**Supplied data**
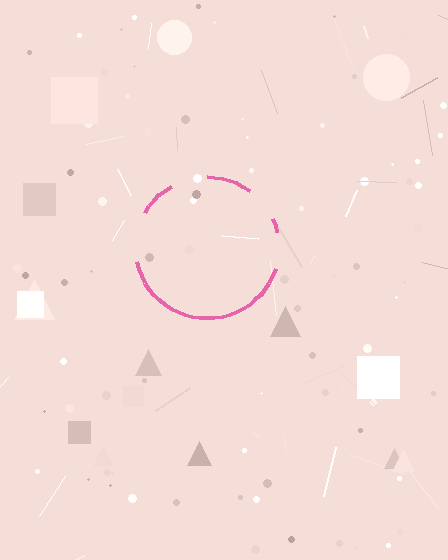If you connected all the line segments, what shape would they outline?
They would outline a circle.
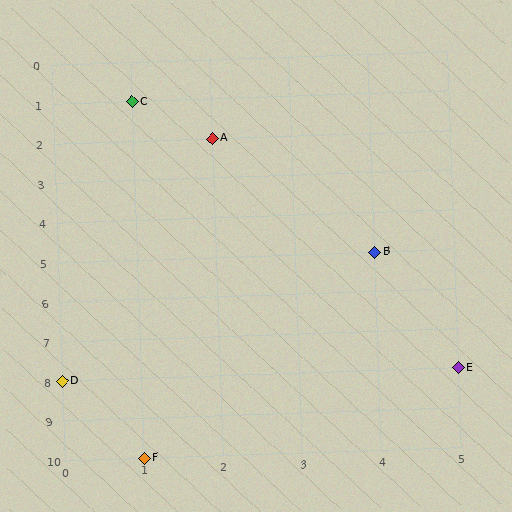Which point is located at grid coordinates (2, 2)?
Point A is at (2, 2).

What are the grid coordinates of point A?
Point A is at grid coordinates (2, 2).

**Aim of the task**
Repeat the material above word for word, please, apart from its images.

**Result of this task**
If you connected all the line segments, what shape would they outline?
They would outline a circle.
Which point is located at grid coordinates (2, 2)?
Point A is at (2, 2).

What are the grid coordinates of point A?
Point A is at grid coordinates (2, 2).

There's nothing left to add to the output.